Records excerpted from a collection.
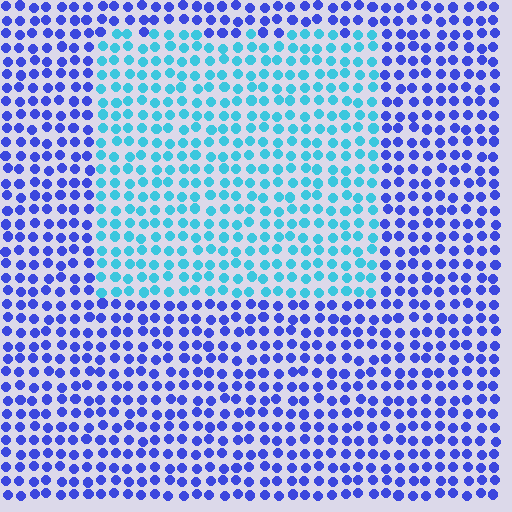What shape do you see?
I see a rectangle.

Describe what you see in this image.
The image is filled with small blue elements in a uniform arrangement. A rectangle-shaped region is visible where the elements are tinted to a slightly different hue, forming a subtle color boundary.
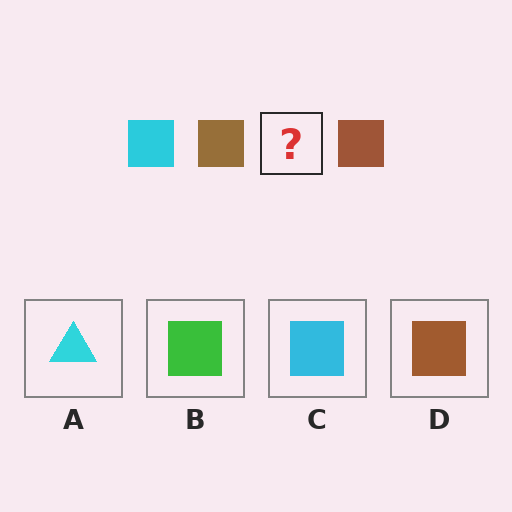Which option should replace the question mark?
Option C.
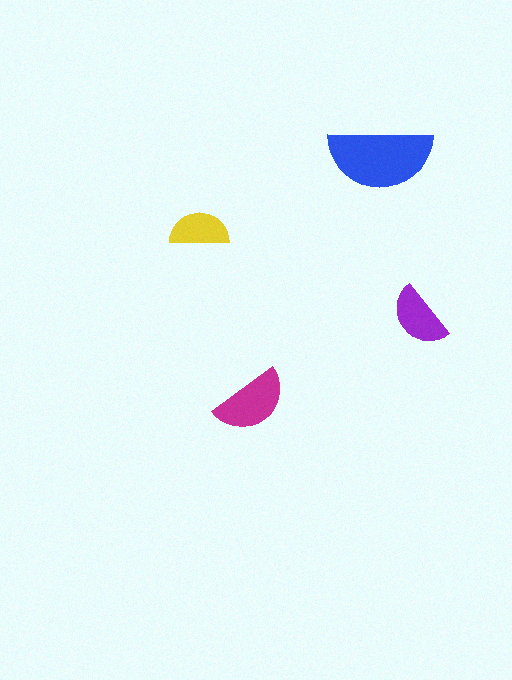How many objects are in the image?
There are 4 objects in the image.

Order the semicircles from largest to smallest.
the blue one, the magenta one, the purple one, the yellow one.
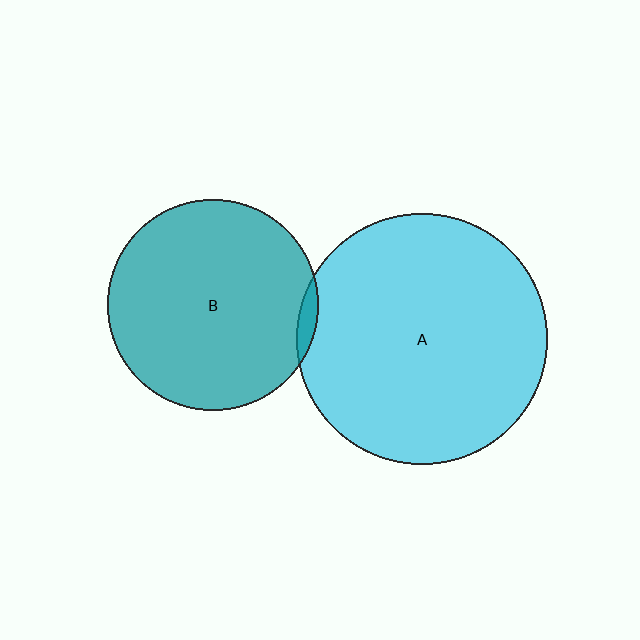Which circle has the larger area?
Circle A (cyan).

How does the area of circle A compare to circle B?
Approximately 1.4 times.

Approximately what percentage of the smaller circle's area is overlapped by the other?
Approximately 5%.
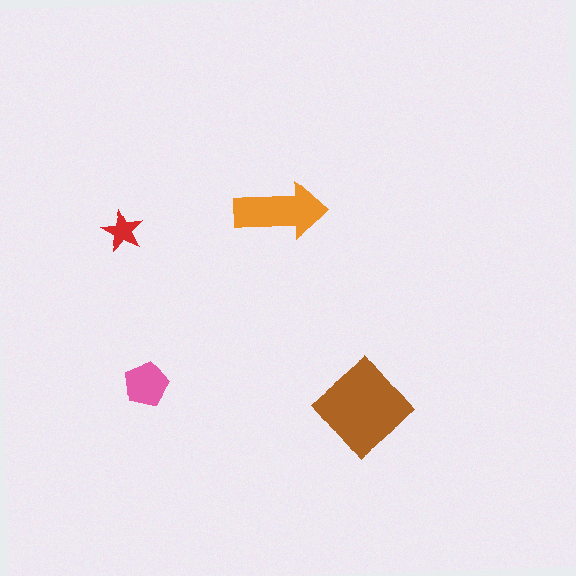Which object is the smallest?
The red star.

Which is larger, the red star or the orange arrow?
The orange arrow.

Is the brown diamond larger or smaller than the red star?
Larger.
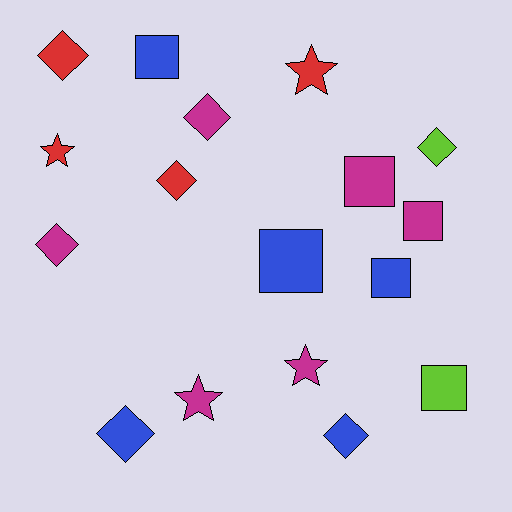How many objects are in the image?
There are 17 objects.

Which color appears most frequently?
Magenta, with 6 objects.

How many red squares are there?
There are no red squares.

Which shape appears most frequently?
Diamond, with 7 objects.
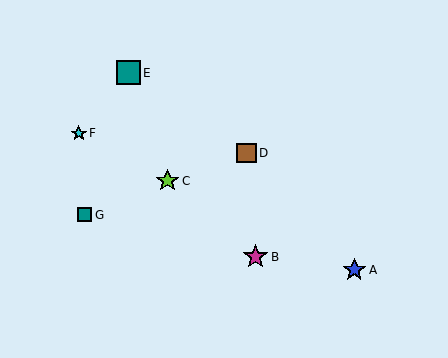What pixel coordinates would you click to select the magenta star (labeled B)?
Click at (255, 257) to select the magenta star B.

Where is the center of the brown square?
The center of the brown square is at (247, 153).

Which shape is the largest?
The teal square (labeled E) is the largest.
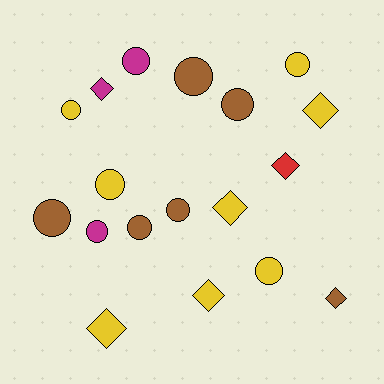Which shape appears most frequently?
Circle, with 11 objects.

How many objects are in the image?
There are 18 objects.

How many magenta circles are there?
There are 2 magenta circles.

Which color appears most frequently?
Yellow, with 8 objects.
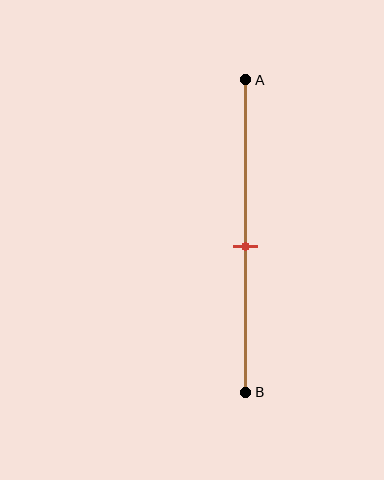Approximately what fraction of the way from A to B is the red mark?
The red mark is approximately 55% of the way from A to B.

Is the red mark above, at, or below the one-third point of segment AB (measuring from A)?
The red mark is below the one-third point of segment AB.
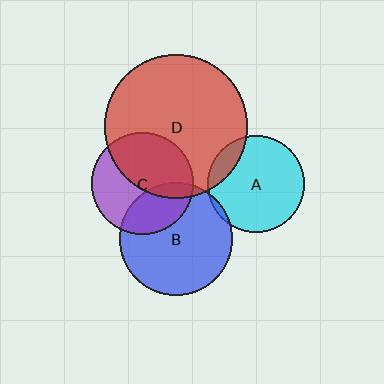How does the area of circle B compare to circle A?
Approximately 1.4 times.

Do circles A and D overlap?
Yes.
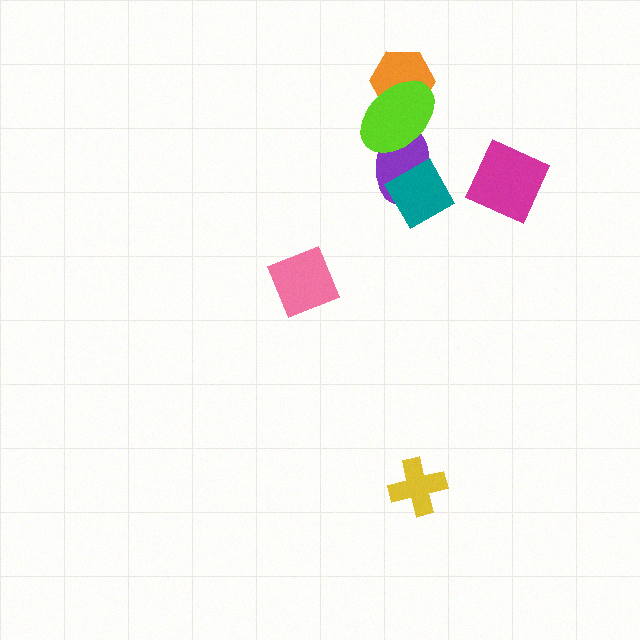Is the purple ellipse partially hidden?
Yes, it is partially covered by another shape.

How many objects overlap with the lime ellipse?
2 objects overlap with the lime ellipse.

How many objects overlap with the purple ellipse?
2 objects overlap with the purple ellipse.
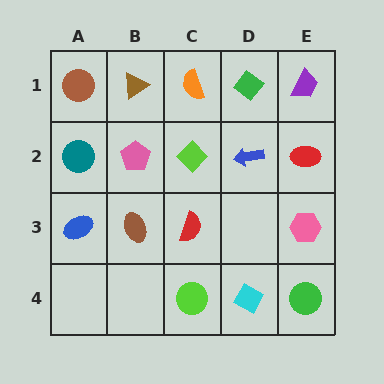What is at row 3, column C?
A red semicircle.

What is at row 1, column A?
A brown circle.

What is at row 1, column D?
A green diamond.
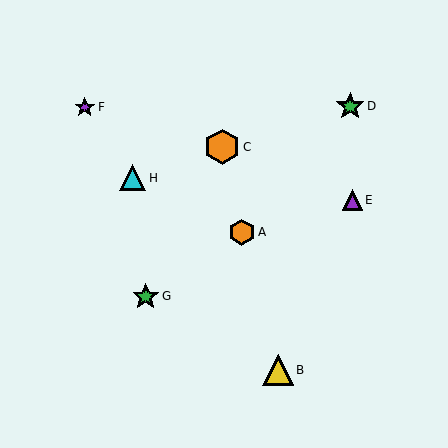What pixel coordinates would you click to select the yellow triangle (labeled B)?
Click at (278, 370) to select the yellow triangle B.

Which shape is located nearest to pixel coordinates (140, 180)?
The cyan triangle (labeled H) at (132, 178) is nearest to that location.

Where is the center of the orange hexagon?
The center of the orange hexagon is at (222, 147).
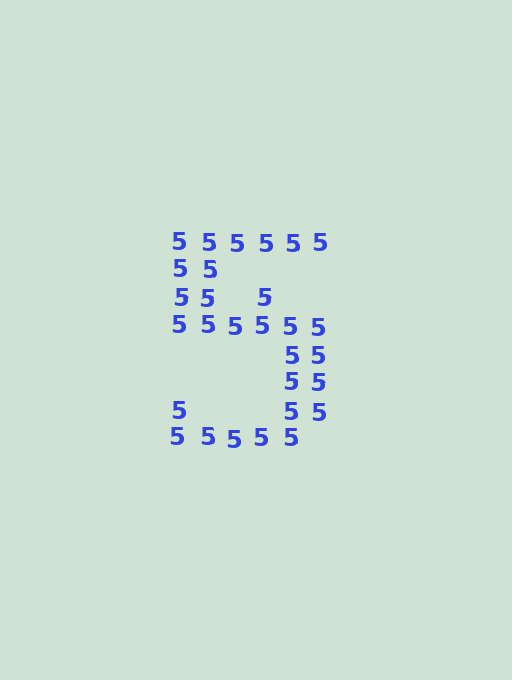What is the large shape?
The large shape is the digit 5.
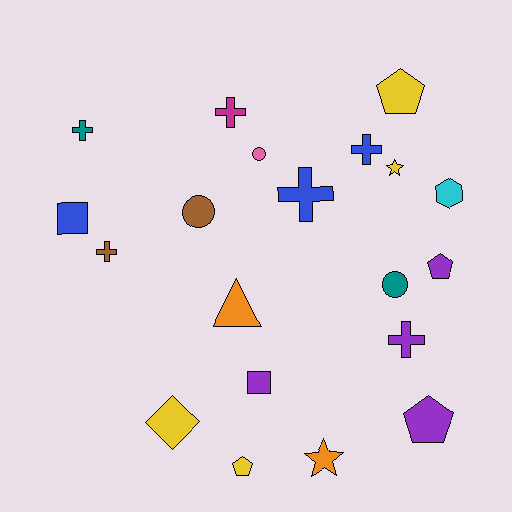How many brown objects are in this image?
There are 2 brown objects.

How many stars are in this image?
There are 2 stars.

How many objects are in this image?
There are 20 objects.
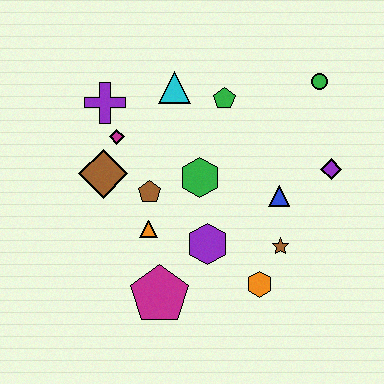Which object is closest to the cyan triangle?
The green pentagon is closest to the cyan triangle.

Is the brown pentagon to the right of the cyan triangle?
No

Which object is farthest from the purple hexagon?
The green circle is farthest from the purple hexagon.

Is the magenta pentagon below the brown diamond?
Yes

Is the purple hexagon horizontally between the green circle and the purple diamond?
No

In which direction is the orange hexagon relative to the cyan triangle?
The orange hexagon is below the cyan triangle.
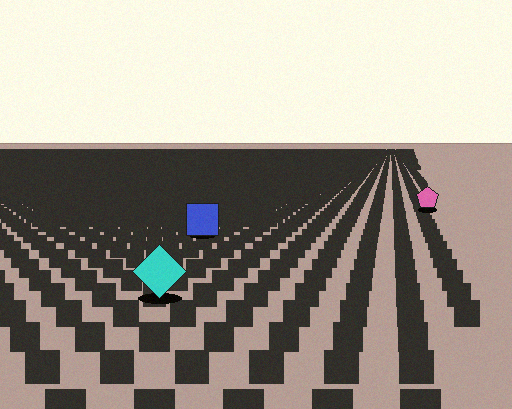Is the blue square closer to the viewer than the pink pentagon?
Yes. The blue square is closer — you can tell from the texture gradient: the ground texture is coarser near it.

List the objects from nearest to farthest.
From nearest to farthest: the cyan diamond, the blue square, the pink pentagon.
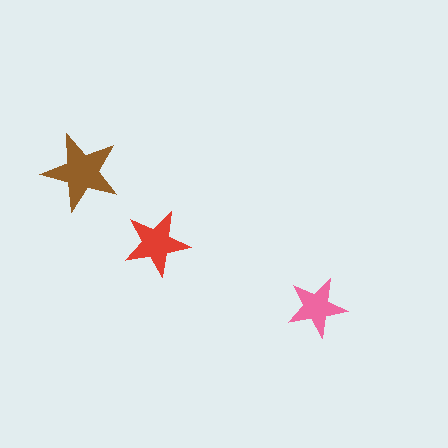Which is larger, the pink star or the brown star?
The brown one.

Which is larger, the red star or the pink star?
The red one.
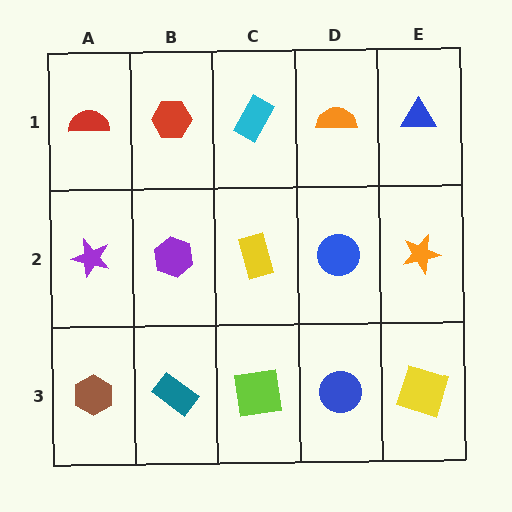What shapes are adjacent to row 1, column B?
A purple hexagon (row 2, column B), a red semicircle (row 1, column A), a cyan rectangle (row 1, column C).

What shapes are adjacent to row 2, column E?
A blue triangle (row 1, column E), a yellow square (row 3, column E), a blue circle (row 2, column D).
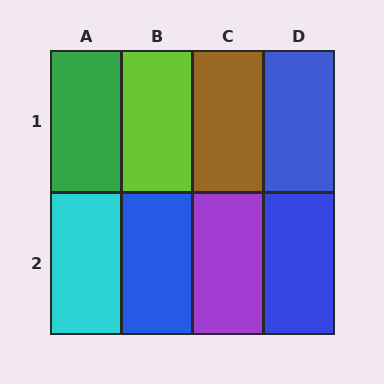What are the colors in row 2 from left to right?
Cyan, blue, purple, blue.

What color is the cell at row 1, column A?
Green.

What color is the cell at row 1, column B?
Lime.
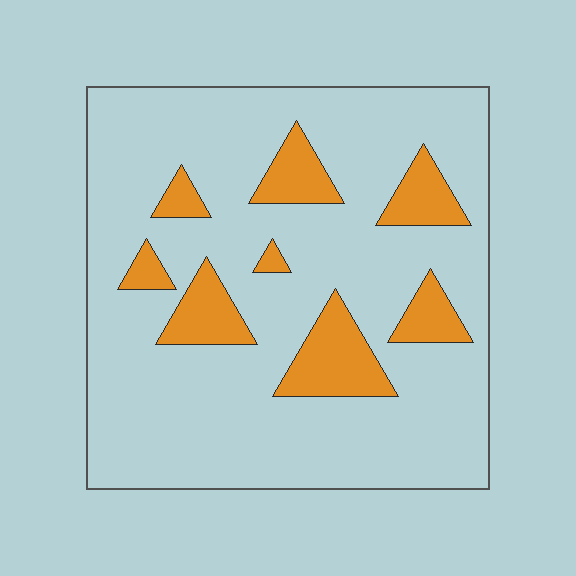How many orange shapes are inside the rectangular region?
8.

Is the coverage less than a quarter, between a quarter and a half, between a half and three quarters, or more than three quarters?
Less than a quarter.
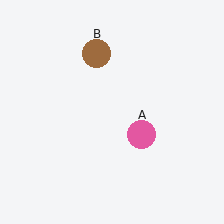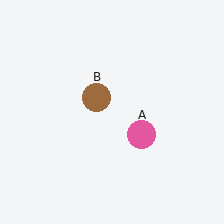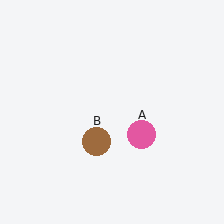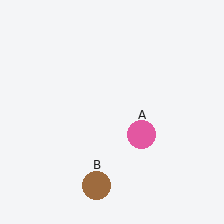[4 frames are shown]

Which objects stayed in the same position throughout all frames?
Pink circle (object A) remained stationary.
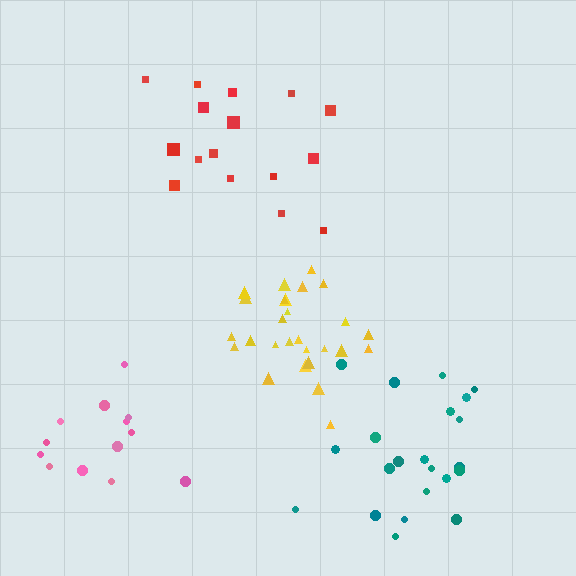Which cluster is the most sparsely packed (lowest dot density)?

Problem. Copy every record character for character. Skip the pictures.

Solution to this problem.
What shape do you see?
I see a rectangle.

Describe what you see in this image.
The image is filled with small blue elements in a uniform arrangement. A rectangle-shaped region is visible where the elements are tinted to a slightly different hue, forming a subtle color boundary.
Which option should replace the question mark?
Option C.
How many objects are in the image?
There are 4 objects in the image.

Order the semicircles from largest to smallest.
the blue one, the magenta one, the purple one, the yellow one.
Which circle has the larger area?
Circle A (cyan).

How does the area of circle A compare to circle B?
Approximately 1.4 times.

Approximately what percentage of the smaller circle's area is overlapped by the other?
Approximately 5%.
Which object is the smallest?
The red star.

Which is larger, the red star or the orange arrow?
The orange arrow.

Is the brown diamond larger or smaller than the red star?
Larger.
How many objects are in the image?
There are 17 objects.

Which color appears most frequently?
Magenta, with 6 objects.

How many red squares are there?
There are no red squares.

Which shape appears most frequently?
Diamond, with 7 objects.
What pixel coordinates would you click to select the magenta star (labeled B)?
Click at (255, 257) to select the magenta star B.

Where is the center of the brown square?
The center of the brown square is at (247, 153).

Which shape is the largest?
The teal square (labeled E) is the largest.
Which shape appears most frequently?
Circle, with 11 objects.

How many objects are in the image?
There are 18 objects.

How many magenta circles are there?
There are 2 magenta circles.

Which color appears most frequently?
Yellow, with 8 objects.
Approximately what fraction of the way from A to B is the red mark?
The red mark is approximately 55% of the way from A to B.

Is the red mark above, at, or below the one-third point of segment AB (measuring from A)?
The red mark is below the one-third point of segment AB.
How does the area of circle B compare to circle A?
Approximately 1.4 times.

Do circles A and D overlap?
Yes.
Is the purple ellipse partially hidden?
Yes, it is partially covered by another shape.

How many objects overlap with the lime ellipse?
2 objects overlap with the lime ellipse.

How many objects overlap with the purple ellipse?
2 objects overlap with the purple ellipse.
What is at row 3, column C?
A red semicircle.

What is at row 1, column A?
A brown circle.

What is at row 1, column D?
A green diamond.
What pixel coordinates would you click to select the yellow triangle (labeled B)?
Click at (278, 370) to select the yellow triangle B.

Which shape is located nearest to pixel coordinates (140, 180)?
The cyan triangle (labeled H) at (132, 178) is nearest to that location.

Where is the center of the orange hexagon?
The center of the orange hexagon is at (222, 147).
What is the large shape?
The large shape is the digit 5.
How many brown objects are in this image?
There are 2 brown objects.

How many stars are in this image?
There are 2 stars.

How many objects are in this image?
There are 20 objects.
Which object is closest to the cyan triangle?
The green pentagon is closest to the cyan triangle.

Is the brown pentagon to the right of the cyan triangle?
No

Which object is farthest from the purple hexagon?
The green circle is farthest from the purple hexagon.

Is the magenta pentagon below the brown diamond?
Yes

Is the purple hexagon horizontally between the green circle and the purple diamond?
No

In which direction is the orange hexagon relative to the cyan triangle?
The orange hexagon is below the cyan triangle.
Is the blue square closer to the viewer than the pink pentagon?
Yes. The blue square is closer — you can tell from the texture gradient: the ground texture is coarser near it.

List the objects from nearest to farthest.
From nearest to farthest: the cyan diamond, the blue square, the pink pentagon.
Which is larger, the pink star or the brown star?
The brown one.

Which is larger, the red star or the pink star?
The red one.
What shapes are adjacent to row 1, column B?
A purple hexagon (row 2, column B), a red semicircle (row 1, column A), a cyan rectangle (row 1, column C).

What shapes are adjacent to row 2, column E?
A blue triangle (row 1, column E), a yellow square (row 3, column E), a blue circle (row 2, column D).
What are the colors in row 2 from left to right?
Cyan, blue, purple, blue.

What color is the cell at row 1, column A?
Green.

What color is the cell at row 1, column B?
Lime.
How many orange shapes are inside the rectangular region?
8.

Is the coverage less than a quarter, between a quarter and a half, between a half and three quarters, or more than three quarters?
Less than a quarter.
[4 frames are shown]

Which objects stayed in the same position throughout all frames?
Pink circle (object A) remained stationary.
Which cluster is the most sparsely packed (lowest dot density)?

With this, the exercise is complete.